Data entries about shape features:
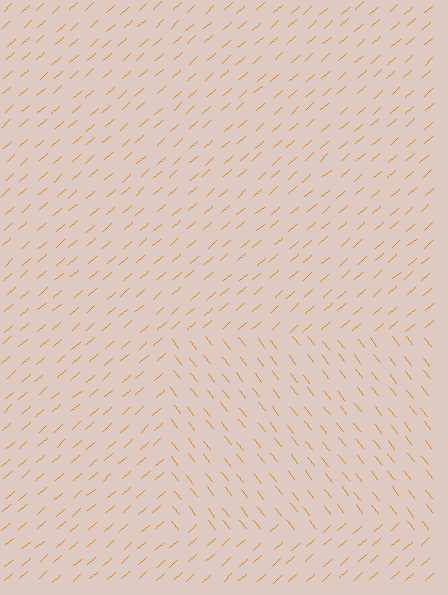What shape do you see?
I see a rectangle.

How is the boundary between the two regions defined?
The boundary is defined purely by a change in line orientation (approximately 87 degrees difference). All lines are the same color and thickness.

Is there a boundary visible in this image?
Yes, there is a texture boundary formed by a change in line orientation.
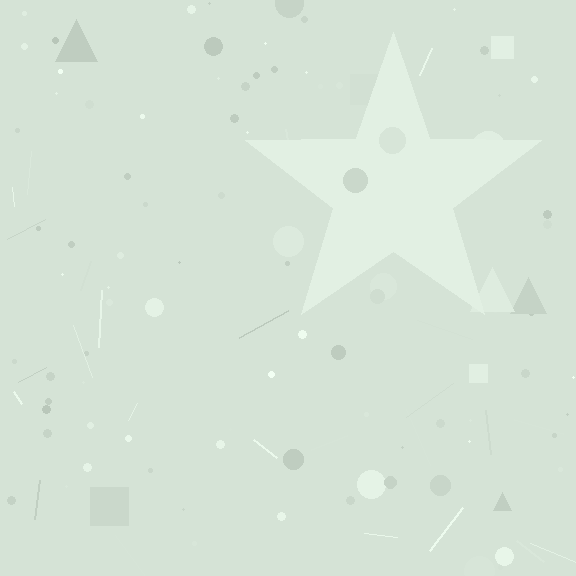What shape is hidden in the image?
A star is hidden in the image.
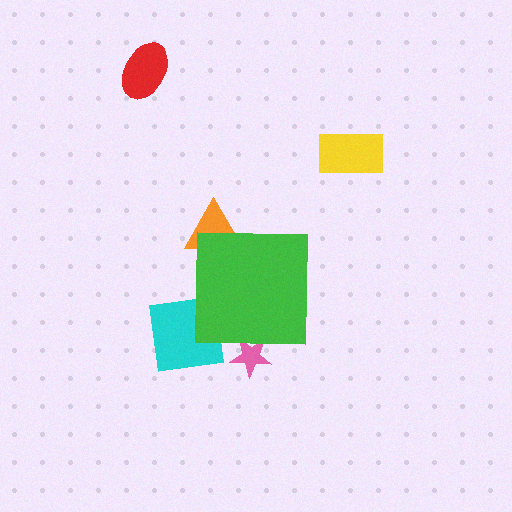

◆ Goal of the exercise
Reproduce the whole listing exactly, but not the images in it.

◆ Answer
What shape do you see?
I see a rectangle.

How is the boundary between the two regions defined?
The boundary is defined purely by a change in line orientation (approximately 87 degrees difference). All lines are the same color and thickness.

Is there a boundary visible in this image?
Yes, there is a texture boundary formed by a change in line orientation.
What shape is hidden in the image?
A star is hidden in the image.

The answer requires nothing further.